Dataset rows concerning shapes
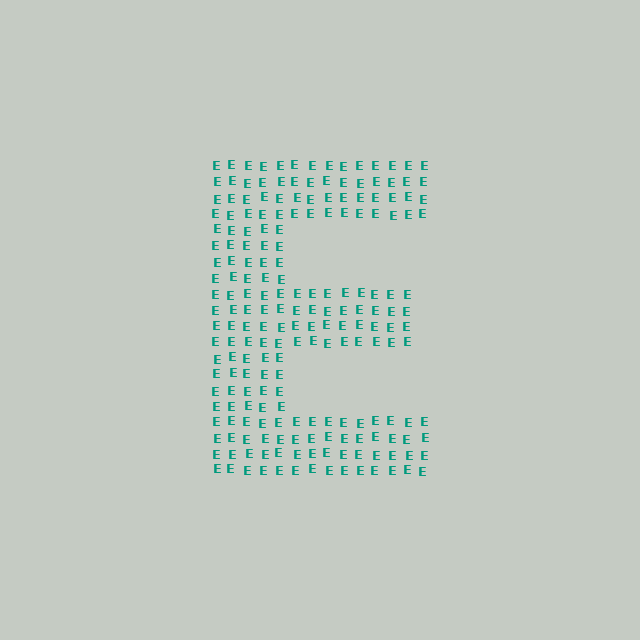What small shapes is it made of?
It is made of small letter E's.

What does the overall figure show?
The overall figure shows the letter E.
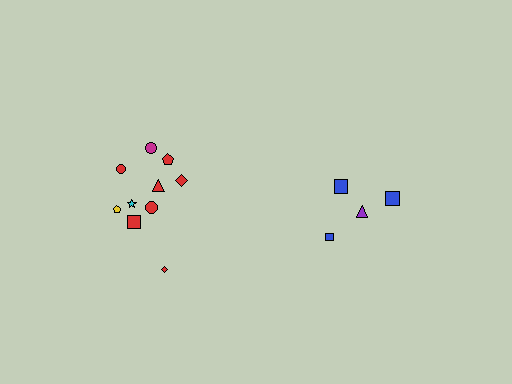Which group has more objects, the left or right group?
The left group.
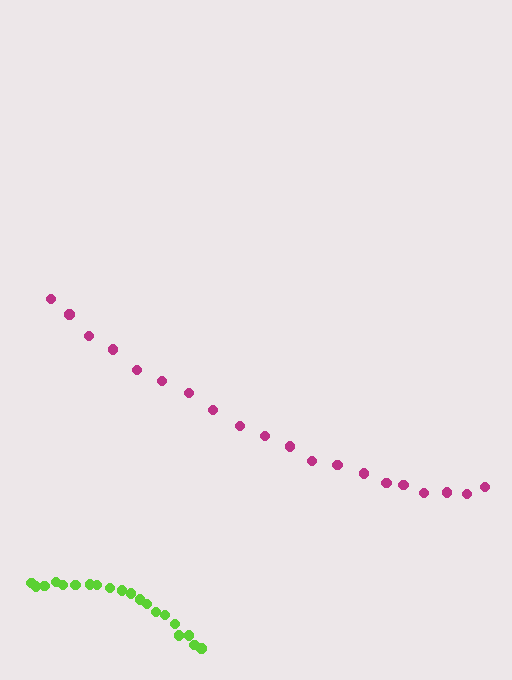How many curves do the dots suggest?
There are 2 distinct paths.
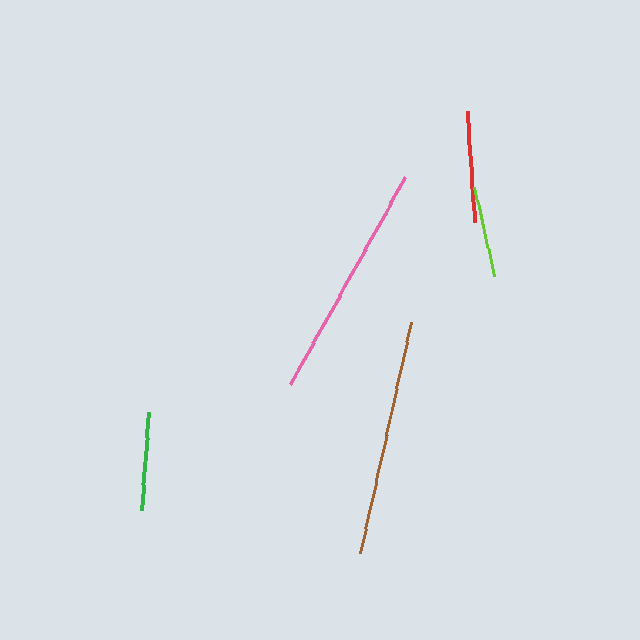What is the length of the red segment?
The red segment is approximately 111 pixels long.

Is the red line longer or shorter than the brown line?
The brown line is longer than the red line.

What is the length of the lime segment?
The lime segment is approximately 92 pixels long.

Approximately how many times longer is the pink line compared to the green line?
The pink line is approximately 2.4 times the length of the green line.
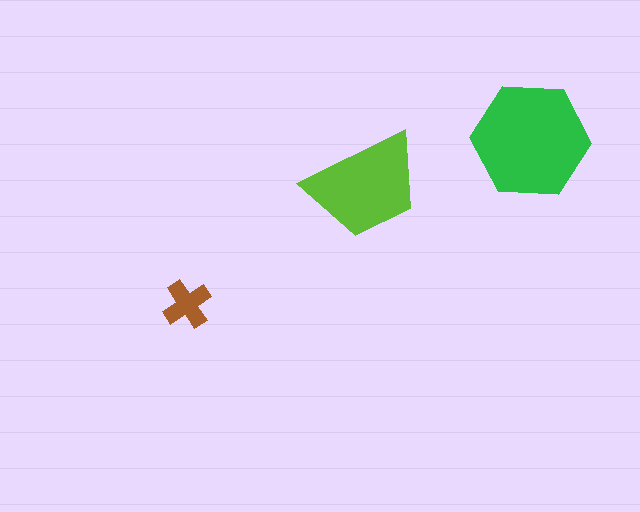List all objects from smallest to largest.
The brown cross, the lime trapezoid, the green hexagon.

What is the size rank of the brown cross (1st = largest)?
3rd.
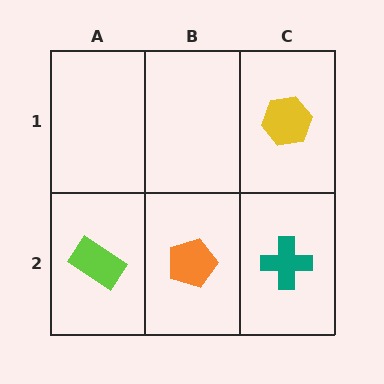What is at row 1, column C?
A yellow hexagon.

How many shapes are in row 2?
3 shapes.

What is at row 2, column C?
A teal cross.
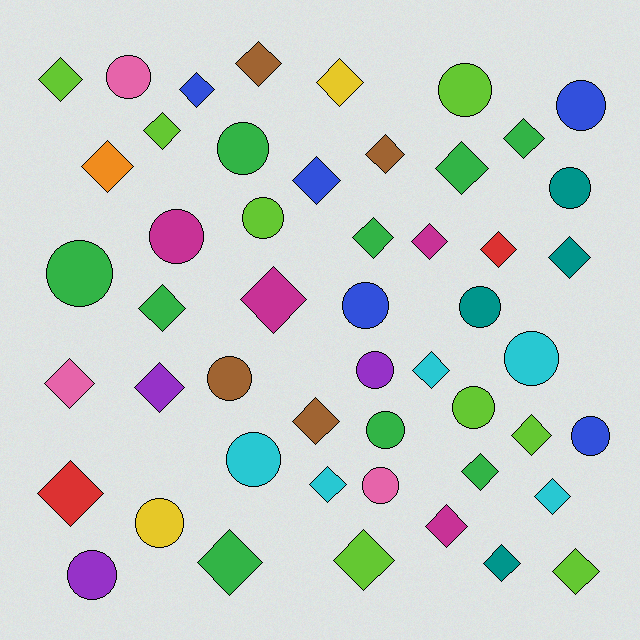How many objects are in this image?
There are 50 objects.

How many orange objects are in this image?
There is 1 orange object.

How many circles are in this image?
There are 20 circles.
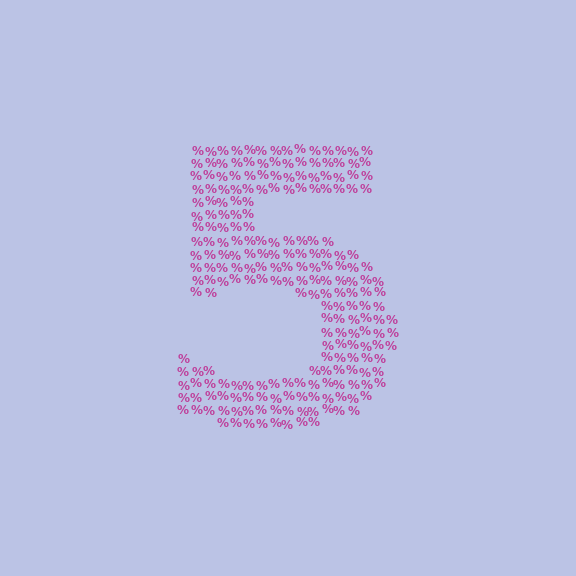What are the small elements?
The small elements are percent signs.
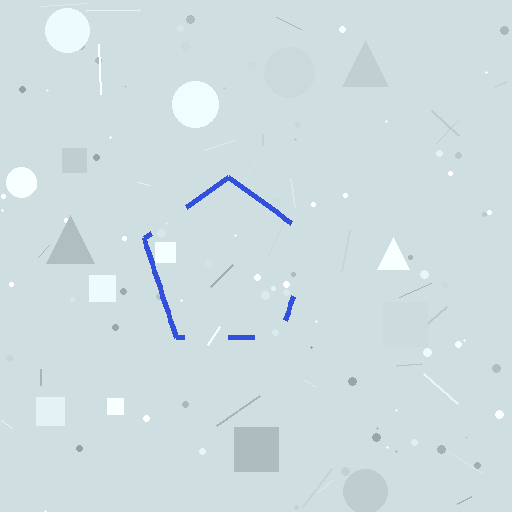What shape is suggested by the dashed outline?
The dashed outline suggests a pentagon.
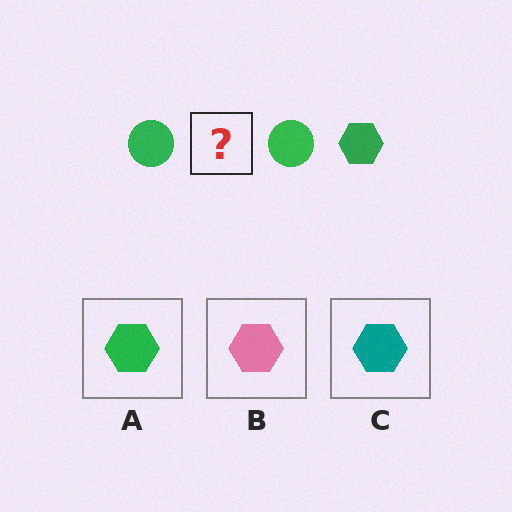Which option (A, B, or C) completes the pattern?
A.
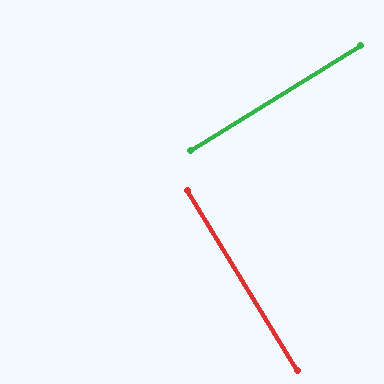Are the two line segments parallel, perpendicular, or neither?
Perpendicular — they meet at approximately 90°.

Written request: Print the lines from the one holding "How many objects are in this image?" through the last line of the records, word for word, and omit the pictures.

Final result:
How many objects are in this image?
There are 50 objects.

How many orange objects are in this image?
There is 1 orange object.

How many circles are in this image?
There are 20 circles.
What are the small elements?
The small elements are percent signs.
What shape is suggested by the dashed outline?
The dashed outline suggests a pentagon.
Which option (A, B, or C) completes the pattern?
A.
Are the two line segments parallel, perpendicular, or neither?
Perpendicular — they meet at approximately 90°.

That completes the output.